RECORDED DATA:
────────────────────────────────────────

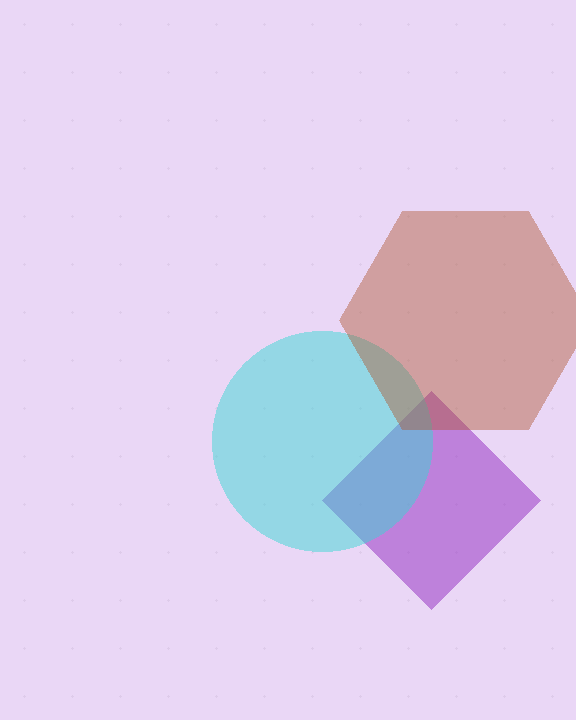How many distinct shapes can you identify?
There are 3 distinct shapes: a purple diamond, a cyan circle, a brown hexagon.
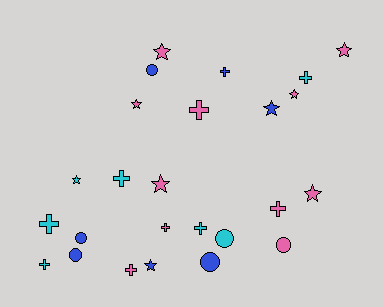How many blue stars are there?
There are 2 blue stars.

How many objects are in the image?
There are 25 objects.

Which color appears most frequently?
Pink, with 11 objects.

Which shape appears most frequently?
Cross, with 10 objects.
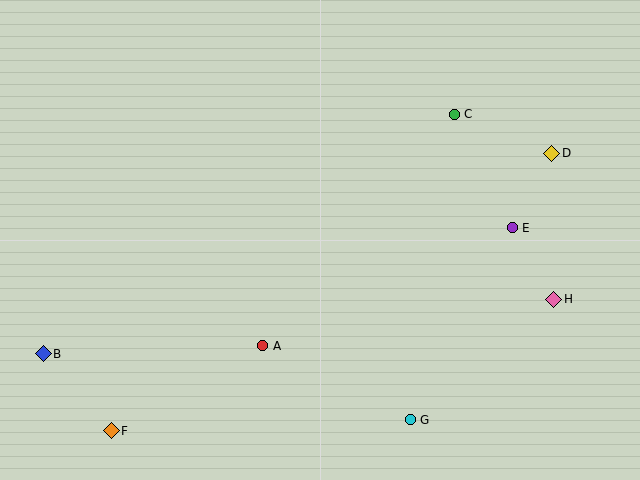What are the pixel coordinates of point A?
Point A is at (263, 346).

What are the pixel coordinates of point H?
Point H is at (554, 299).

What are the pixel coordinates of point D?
Point D is at (552, 153).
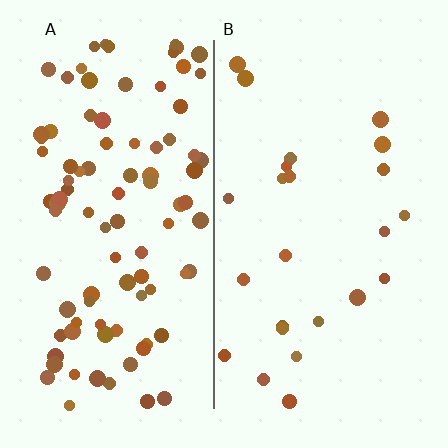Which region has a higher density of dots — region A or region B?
A (the left).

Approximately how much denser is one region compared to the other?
Approximately 3.8× — region A over region B.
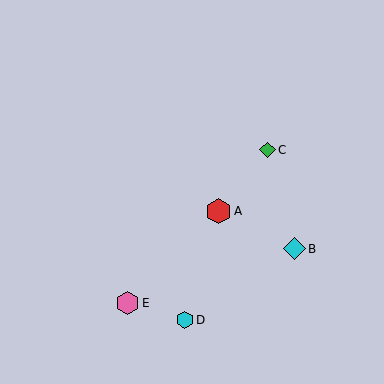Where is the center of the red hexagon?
The center of the red hexagon is at (218, 211).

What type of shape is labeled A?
Shape A is a red hexagon.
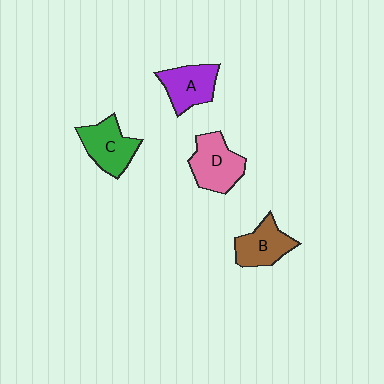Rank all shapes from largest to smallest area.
From largest to smallest: D (pink), C (green), A (purple), B (brown).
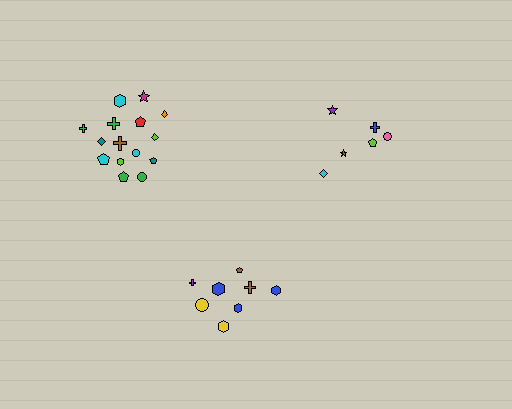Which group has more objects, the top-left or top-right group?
The top-left group.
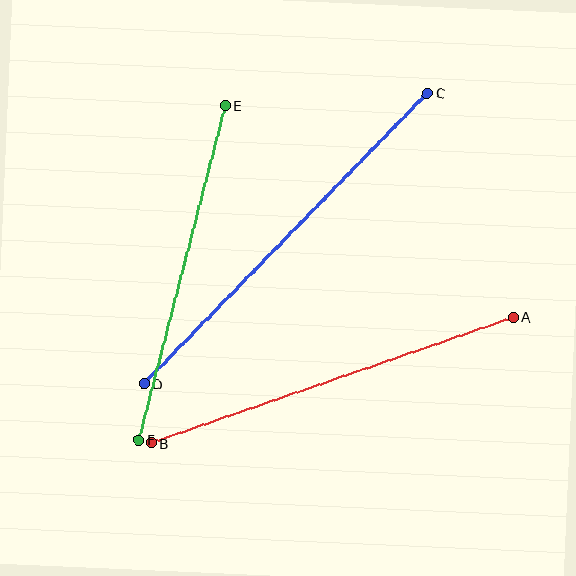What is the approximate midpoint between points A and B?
The midpoint is at approximately (332, 380) pixels.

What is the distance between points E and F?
The distance is approximately 345 pixels.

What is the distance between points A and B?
The distance is approximately 383 pixels.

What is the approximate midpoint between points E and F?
The midpoint is at approximately (182, 272) pixels.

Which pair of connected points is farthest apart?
Points C and D are farthest apart.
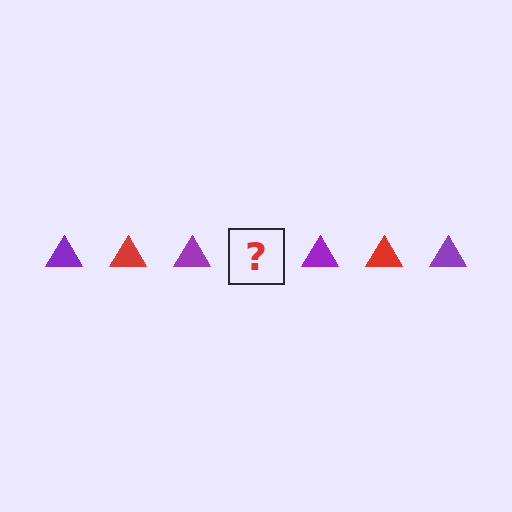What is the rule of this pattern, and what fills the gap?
The rule is that the pattern cycles through purple, red triangles. The gap should be filled with a red triangle.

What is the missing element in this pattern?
The missing element is a red triangle.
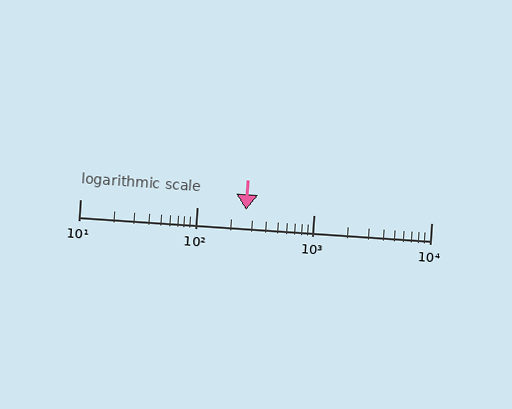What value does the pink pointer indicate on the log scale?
The pointer indicates approximately 260.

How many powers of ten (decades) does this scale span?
The scale spans 3 decades, from 10 to 10000.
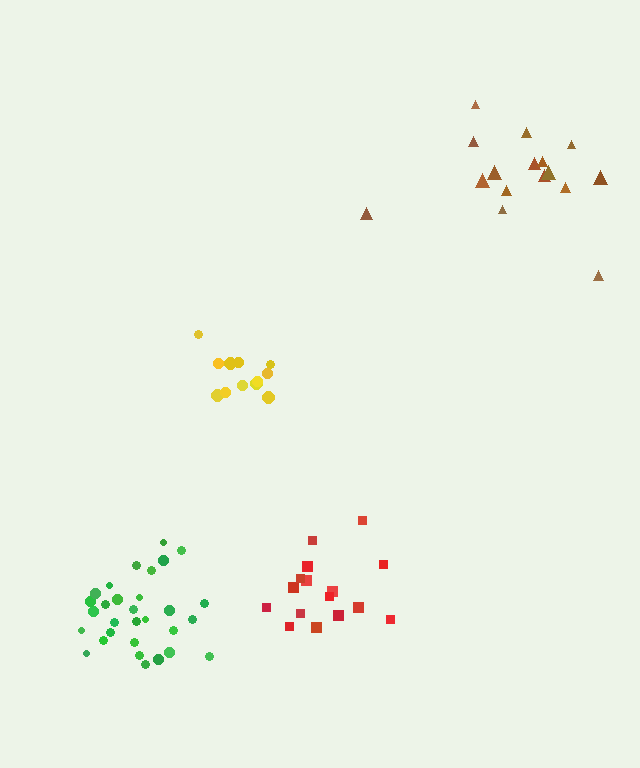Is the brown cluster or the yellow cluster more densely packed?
Yellow.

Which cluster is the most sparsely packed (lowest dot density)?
Brown.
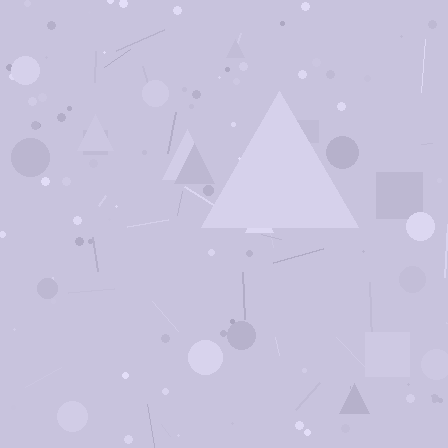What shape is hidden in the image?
A triangle is hidden in the image.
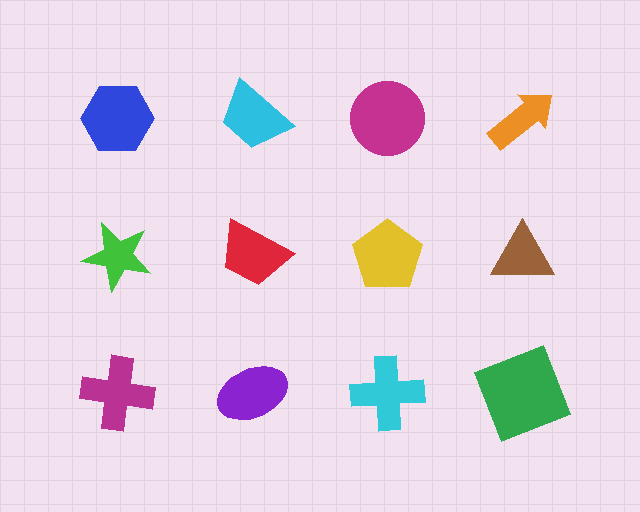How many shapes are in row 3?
4 shapes.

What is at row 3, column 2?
A purple ellipse.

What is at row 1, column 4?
An orange arrow.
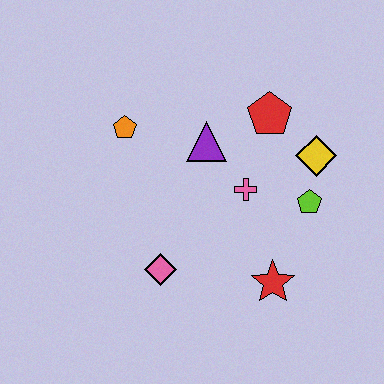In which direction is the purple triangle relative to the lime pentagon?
The purple triangle is to the left of the lime pentagon.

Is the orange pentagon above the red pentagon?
No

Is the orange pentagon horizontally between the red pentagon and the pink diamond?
No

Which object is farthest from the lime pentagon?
The orange pentagon is farthest from the lime pentagon.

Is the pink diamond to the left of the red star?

────────────────────────────────────────

EXERCISE BRIEF: All of the lines above should be retyped precisely, apart from the pictures.

CORRECT RESPONSE:
How many distinct shapes can you identify?
There are 3 distinct shapes: a purple diamond, a cyan circle, a brown hexagon.
How many blue stars are there?
There are 2 blue stars.

How many objects are in the image?
There are 25 objects.

Which color appears most frequently?
Pink, with 11 objects.

Which shape appears most frequently?
Cross, with 10 objects.
What are the pixel coordinates of point A?
Point A is at (263, 346).

What are the pixel coordinates of point H?
Point H is at (554, 299).

What are the pixel coordinates of point D?
Point D is at (552, 153).
Which region has a higher density of dots — region A or region B?
A (the left).

Approximately how much denser is one region compared to the other?
Approximately 3.8× — region A over region B.
Where is the center of the red hexagon?
The center of the red hexagon is at (218, 211).

What type of shape is labeled A?
Shape A is a red hexagon.
Rank all shapes from largest to smallest area.
From largest to smallest: D (pink), C (green), A (purple), B (brown).
Which group has more objects, the top-left or top-right group?
The top-left group.
What is the approximate midpoint between points A and B?
The midpoint is at approximately (332, 380) pixels.

What is the distance between points E and F?
The distance is approximately 345 pixels.

What is the distance between points A and B?
The distance is approximately 383 pixels.

What is the approximate midpoint between points E and F?
The midpoint is at approximately (182, 272) pixels.

Which pair of connected points is farthest apart?
Points C and D are farthest apart.
What is the rule of this pattern, and what fills the gap?
The rule is that the pattern cycles through purple, red triangles. The gap should be filled with a red triangle.

What is the missing element in this pattern?
The missing element is a red triangle.
What value does the pink pointer indicate on the log scale?
The pointer indicates approximately 260.

How many powers of ten (decades) does this scale span?
The scale spans 3 decades, from 10 to 10000.
Is the brown cluster or the yellow cluster more densely packed?
Yellow.

Which cluster is the most sparsely packed (lowest dot density)?
Brown.
What shape is hidden in the image?
A triangle is hidden in the image.
How many shapes are in row 3?
4 shapes.

What is at row 3, column 2?
A purple ellipse.

What is at row 1, column 4?
An orange arrow.
In which direction is the purple triangle relative to the lime pentagon?
The purple triangle is to the left of the lime pentagon.

Is the orange pentagon above the red pentagon?
No

Is the orange pentagon horizontally between the red pentagon and the pink diamond?
No

Which object is farthest from the lime pentagon?
The orange pentagon is farthest from the lime pentagon.

Is the pink diamond to the left of the red star?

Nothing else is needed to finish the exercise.